_What you need to do_
Give all the lines below again, exactly, with no pictures.

_Supplied material_
◇ ◇ ◇ ◇ ◇ ◇ ◇

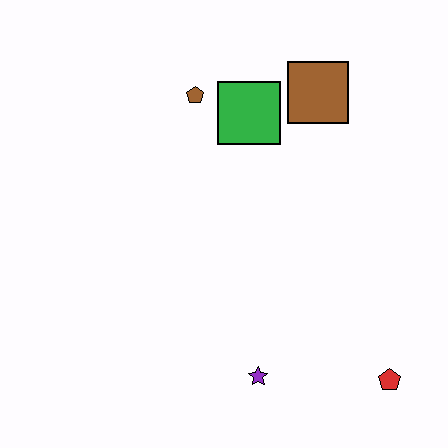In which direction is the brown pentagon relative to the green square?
The brown pentagon is to the left of the green square.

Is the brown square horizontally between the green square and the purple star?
No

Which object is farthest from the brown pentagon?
The red pentagon is farthest from the brown pentagon.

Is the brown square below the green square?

◇ ◇ ◇ ◇ ◇ ◇ ◇

_In response_
In which direction is the brown pentagon relative to the green square?
The brown pentagon is to the left of the green square.

Is the brown square horizontally between the green square and the purple star?
No

Which object is farthest from the brown pentagon?
The red pentagon is farthest from the brown pentagon.

Is the brown square below the green square?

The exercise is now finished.